● **Set task**:
Locate the line that contains "[3 frames are shown]" in the entries below, then repeat it and every following line through the line that contains "How many objects changed", exactly, and no others.

● **Records to use**:

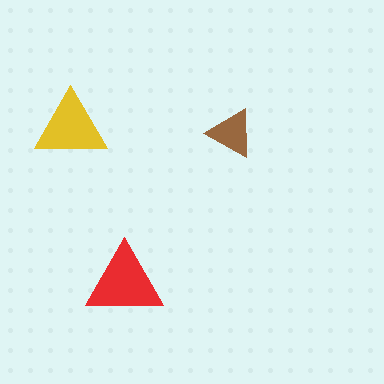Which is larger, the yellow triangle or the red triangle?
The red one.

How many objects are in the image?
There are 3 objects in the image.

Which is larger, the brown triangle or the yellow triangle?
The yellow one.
* * *
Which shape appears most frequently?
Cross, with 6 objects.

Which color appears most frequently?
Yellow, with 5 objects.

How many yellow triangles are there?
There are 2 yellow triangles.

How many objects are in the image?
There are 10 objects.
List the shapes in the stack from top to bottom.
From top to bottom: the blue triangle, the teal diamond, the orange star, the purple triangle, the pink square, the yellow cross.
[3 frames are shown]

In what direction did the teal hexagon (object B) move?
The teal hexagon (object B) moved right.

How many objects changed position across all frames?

● **Exercise solution**:
[3 frames are shown]

In what direction did the teal hexagon (object B) move?
The teal hexagon (object B) moved right.

How many objects changed position across all frames?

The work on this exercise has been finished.